-- Start Raw records --
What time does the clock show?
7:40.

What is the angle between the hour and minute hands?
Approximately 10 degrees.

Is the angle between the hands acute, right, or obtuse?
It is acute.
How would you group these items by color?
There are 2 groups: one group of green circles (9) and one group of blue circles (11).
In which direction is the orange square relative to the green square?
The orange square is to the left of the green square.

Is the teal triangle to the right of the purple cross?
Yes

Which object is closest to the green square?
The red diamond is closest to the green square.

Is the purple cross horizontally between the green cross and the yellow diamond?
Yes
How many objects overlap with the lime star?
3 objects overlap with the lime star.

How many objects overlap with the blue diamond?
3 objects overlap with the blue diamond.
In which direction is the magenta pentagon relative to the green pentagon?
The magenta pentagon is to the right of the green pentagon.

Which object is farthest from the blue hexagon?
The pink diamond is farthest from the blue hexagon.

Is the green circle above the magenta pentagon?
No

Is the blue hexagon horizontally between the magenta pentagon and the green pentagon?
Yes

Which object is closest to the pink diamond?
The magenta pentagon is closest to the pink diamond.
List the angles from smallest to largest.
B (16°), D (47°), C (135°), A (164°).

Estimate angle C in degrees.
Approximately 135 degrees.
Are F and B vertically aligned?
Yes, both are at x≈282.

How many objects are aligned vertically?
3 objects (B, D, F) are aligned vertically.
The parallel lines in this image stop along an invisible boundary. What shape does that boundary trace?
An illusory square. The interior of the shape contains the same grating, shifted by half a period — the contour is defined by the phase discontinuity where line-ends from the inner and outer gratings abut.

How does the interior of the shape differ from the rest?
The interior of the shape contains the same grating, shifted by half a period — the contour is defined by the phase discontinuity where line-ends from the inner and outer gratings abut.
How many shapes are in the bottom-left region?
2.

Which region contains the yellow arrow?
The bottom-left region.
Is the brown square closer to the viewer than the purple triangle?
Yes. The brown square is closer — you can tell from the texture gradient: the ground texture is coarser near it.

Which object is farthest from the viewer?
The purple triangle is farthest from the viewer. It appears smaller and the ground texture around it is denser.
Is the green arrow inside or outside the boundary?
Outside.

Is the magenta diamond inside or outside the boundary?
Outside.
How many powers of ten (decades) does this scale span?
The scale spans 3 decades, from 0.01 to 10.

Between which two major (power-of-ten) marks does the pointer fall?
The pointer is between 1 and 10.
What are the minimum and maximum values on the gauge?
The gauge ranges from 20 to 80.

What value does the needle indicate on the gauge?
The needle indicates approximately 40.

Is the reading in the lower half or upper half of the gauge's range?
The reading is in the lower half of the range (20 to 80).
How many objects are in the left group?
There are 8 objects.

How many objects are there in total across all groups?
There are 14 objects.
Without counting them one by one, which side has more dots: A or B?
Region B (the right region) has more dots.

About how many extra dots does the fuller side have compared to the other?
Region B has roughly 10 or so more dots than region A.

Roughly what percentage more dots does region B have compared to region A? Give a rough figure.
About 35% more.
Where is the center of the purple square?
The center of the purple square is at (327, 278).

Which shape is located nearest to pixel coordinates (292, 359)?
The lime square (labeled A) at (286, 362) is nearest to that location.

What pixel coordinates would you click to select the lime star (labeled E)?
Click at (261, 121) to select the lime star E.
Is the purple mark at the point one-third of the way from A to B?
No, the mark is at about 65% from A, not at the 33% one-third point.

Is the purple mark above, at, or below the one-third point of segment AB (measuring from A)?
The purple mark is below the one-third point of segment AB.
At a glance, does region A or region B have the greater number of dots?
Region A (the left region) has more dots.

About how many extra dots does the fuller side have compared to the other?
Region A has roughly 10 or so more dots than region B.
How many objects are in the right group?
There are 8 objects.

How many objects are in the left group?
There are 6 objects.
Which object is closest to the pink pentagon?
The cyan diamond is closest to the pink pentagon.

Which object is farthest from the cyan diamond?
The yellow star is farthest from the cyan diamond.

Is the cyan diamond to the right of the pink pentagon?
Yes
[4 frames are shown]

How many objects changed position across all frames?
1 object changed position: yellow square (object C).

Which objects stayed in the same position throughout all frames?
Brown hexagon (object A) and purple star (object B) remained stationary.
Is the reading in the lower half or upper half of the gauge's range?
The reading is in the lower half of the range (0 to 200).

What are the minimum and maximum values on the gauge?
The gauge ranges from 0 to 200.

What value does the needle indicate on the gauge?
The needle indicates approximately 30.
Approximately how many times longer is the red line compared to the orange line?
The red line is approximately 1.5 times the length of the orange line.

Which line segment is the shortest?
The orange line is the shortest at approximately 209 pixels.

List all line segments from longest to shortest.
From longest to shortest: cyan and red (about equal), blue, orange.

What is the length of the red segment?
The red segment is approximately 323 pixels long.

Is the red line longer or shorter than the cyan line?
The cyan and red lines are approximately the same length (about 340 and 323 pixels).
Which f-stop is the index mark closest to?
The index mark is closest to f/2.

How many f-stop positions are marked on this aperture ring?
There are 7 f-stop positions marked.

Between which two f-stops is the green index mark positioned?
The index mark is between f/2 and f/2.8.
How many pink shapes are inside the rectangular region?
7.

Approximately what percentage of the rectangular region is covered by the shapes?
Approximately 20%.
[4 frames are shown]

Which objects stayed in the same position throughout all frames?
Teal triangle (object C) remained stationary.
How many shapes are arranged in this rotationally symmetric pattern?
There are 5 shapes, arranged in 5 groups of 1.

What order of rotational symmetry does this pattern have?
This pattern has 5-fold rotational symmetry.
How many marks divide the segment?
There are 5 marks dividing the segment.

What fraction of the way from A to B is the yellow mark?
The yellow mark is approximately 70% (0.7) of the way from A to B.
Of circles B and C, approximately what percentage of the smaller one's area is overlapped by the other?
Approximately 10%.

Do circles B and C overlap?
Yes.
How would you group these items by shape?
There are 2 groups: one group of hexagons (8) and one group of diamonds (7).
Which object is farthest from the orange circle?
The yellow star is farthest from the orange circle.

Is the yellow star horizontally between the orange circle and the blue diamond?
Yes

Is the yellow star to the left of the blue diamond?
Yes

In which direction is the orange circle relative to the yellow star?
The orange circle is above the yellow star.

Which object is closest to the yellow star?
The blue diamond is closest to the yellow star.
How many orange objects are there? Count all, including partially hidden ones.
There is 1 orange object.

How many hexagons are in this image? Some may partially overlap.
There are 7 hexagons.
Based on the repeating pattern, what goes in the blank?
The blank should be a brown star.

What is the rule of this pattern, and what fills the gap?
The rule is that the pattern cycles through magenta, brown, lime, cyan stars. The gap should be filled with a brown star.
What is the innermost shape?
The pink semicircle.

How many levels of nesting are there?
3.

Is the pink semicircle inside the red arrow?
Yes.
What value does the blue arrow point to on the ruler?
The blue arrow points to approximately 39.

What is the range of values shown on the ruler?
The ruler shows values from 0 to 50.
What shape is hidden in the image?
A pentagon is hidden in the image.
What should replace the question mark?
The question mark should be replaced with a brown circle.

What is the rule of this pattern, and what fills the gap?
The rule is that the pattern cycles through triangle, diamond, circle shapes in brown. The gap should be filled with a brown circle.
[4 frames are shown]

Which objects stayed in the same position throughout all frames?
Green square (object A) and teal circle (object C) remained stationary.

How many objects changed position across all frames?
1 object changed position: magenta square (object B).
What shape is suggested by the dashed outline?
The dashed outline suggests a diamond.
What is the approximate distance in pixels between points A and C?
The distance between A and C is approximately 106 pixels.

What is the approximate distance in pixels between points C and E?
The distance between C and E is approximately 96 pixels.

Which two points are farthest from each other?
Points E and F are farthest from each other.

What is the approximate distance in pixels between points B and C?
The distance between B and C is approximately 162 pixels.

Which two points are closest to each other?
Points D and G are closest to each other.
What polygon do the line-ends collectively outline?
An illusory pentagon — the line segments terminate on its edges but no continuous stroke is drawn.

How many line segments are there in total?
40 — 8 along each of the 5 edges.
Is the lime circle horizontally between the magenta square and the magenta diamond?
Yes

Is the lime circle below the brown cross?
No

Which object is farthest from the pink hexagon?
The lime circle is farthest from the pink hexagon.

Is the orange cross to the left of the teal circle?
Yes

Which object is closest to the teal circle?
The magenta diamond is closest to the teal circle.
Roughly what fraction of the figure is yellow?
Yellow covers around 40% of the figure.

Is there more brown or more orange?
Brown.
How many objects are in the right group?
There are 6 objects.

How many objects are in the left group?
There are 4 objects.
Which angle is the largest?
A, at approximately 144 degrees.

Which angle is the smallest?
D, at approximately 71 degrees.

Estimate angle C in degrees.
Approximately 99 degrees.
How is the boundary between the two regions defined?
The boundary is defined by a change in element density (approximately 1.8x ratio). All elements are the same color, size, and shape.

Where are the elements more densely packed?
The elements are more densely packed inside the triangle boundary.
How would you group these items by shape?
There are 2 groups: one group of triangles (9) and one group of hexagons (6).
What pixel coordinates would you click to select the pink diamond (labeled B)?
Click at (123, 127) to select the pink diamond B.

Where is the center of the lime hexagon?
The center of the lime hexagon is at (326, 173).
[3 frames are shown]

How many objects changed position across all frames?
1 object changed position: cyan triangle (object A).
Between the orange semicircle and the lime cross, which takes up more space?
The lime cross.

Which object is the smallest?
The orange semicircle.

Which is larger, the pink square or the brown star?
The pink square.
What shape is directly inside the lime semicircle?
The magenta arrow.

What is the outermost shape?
-- End Raw records --
__Instructions for the task__:
Using the material above, reproduce exactly the line that contains "Where is the center of the lime hexagon?" and all lines after it through the last one, and only those.

__The completed task__:
Where is the center of the lime hexagon?
The center of the lime hexagon is at (326, 173).
[3 frames are shown]

How many objects changed position across all frames?
1 object changed position: cyan triangle (object A).
Between the orange semicircle and the lime cross, which takes up more space?
The lime cross.

Which object is the smallest?
The orange semicircle.

Which is larger, the pink square or the brown star?
The pink square.
What shape is directly inside the lime semicircle?
The magenta arrow.

What is the outermost shape?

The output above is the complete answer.